- **DATA TO PROCESS**:
************
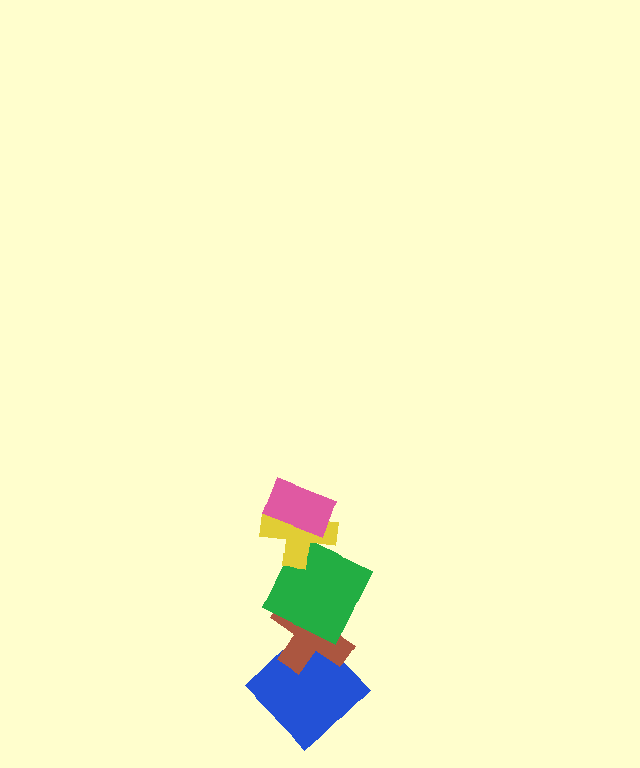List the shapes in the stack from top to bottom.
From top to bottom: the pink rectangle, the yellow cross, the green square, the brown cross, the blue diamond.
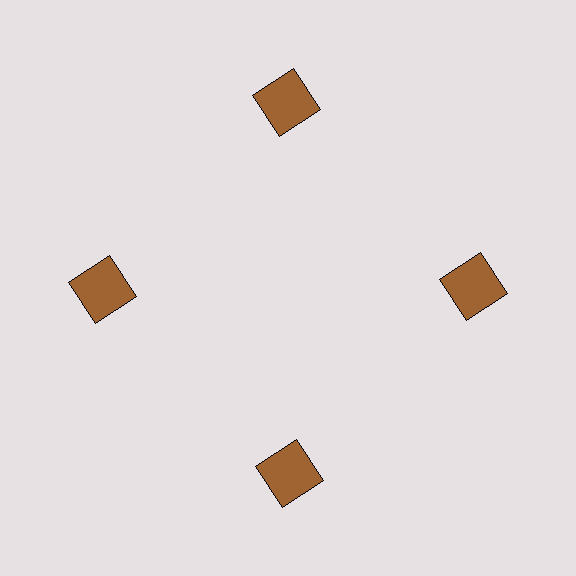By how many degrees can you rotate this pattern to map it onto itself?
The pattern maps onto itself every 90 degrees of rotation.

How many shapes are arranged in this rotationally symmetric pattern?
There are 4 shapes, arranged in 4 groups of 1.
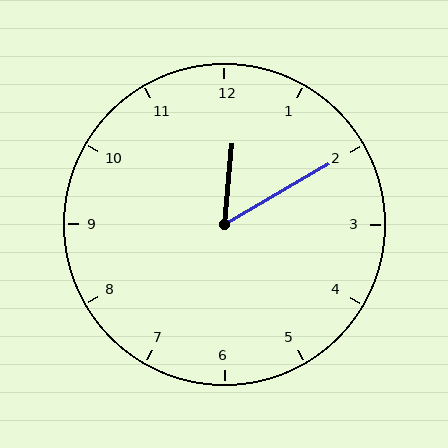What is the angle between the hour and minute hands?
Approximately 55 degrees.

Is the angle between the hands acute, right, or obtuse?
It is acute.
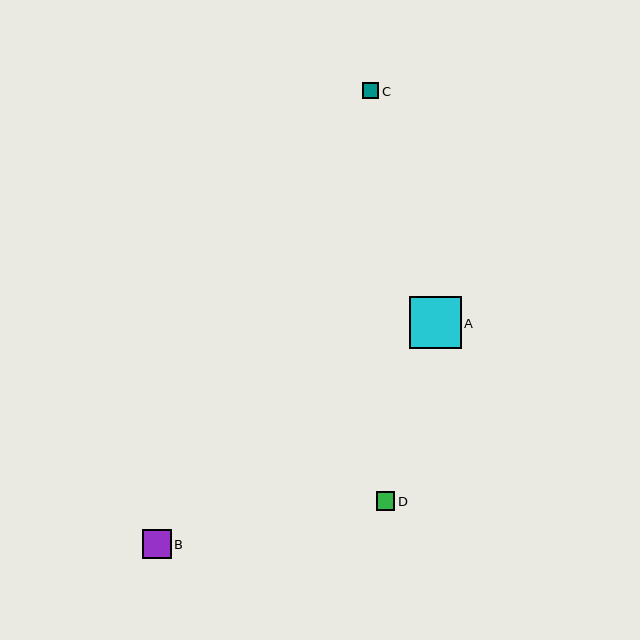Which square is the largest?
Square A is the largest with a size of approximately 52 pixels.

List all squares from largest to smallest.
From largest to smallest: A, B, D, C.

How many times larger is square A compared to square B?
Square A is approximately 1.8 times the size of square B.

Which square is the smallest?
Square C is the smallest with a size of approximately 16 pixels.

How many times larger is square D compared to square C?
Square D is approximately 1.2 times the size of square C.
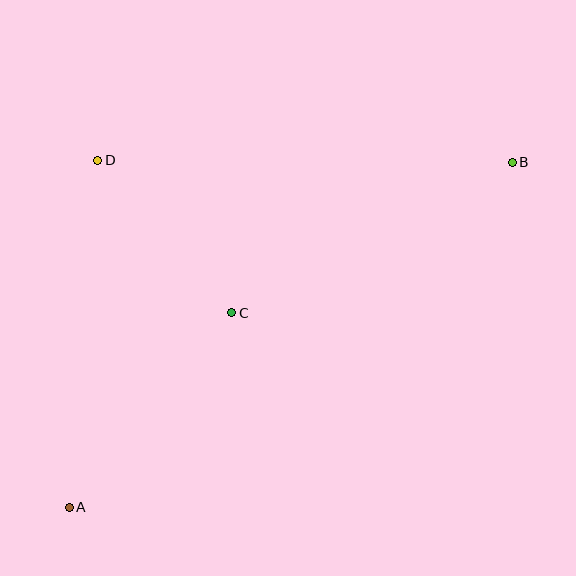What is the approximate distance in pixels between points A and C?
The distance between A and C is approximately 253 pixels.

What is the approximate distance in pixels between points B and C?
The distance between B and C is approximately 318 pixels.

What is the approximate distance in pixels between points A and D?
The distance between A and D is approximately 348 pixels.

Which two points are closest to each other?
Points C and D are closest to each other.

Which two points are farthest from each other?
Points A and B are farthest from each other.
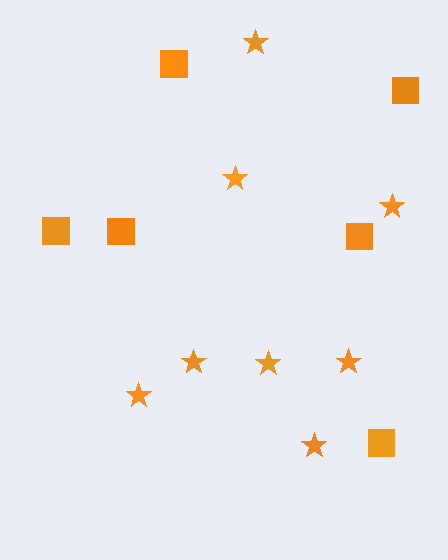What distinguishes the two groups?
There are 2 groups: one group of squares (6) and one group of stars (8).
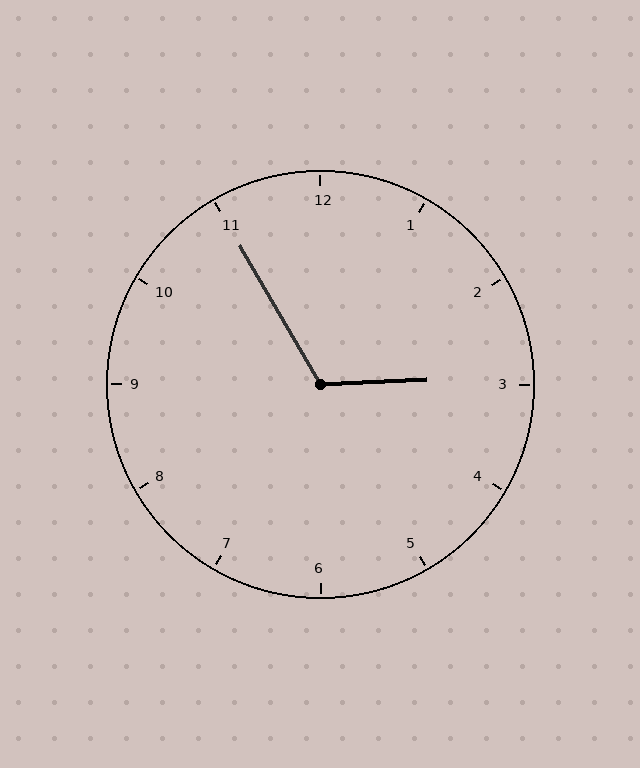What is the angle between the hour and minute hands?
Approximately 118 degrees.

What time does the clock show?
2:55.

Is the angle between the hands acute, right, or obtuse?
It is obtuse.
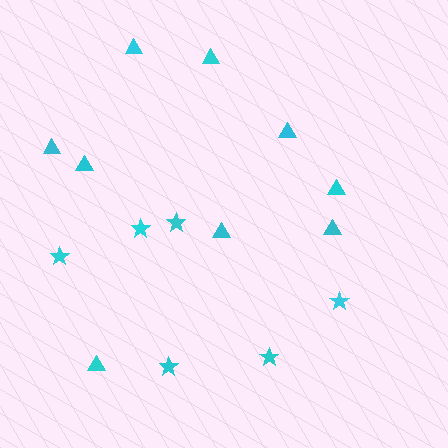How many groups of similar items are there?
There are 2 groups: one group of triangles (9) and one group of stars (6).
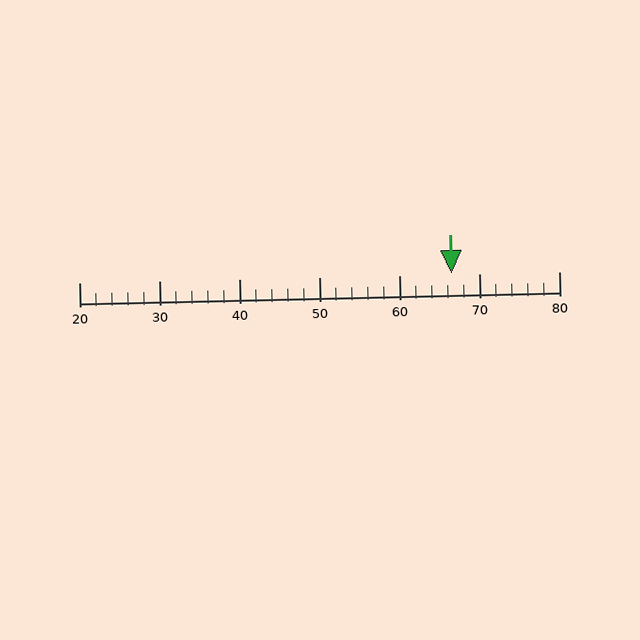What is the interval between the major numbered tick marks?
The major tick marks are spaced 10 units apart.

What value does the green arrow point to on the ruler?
************
From the line containing "points A and D?" through the last line of the records, both included, output those lines exactly and nothing else; skip the pictures.

- **EXERCISE RESULT**:
What is the approximate distance in pixels between points A and D?
The distance between A and D is approximately 348 pixels.

Which two points are closest to each other?
Points C and D are closest to each other.

Which two points are farthest from each other?
Points A and B are farthest from each other.
What distinguishes the two groups?
There are 2 groups: one group of squares (6) and one group of stars (8).
What is the angle between the hour and minute hands?
Approximately 118 degrees.

What time does the clock show?
2:55.

Is the angle between the hands acute, right, or obtuse?
It is obtuse.
How many groups of similar items are there?
There are 2 groups: one group of triangles (9) and one group of stars (6).
What is the interval between the major numbered tick marks?
The major tick marks are spaced 10 units apart.

What value does the green arrow point to on the ruler?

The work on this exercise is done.